= PROVIDED ENTRIES =
>> start
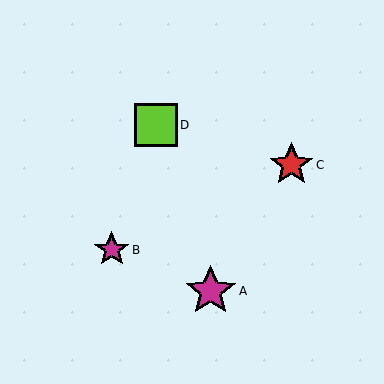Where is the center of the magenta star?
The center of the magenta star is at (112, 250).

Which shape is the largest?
>> end
>> start
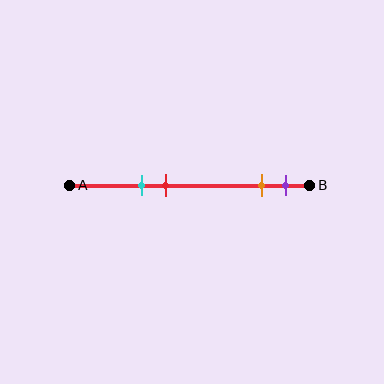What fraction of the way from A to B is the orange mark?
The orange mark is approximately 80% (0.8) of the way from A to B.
>> end
= WHAT IS NEEDED =
Word for word, repeat the lines above from the one with "Where is the center of the magenta star?" through the one with "Which shape is the largest?", and nothing beyond them. Omit the pictures.

= CORRECT RESULT =
Where is the center of the magenta star?
The center of the magenta star is at (112, 250).

Which shape is the largest?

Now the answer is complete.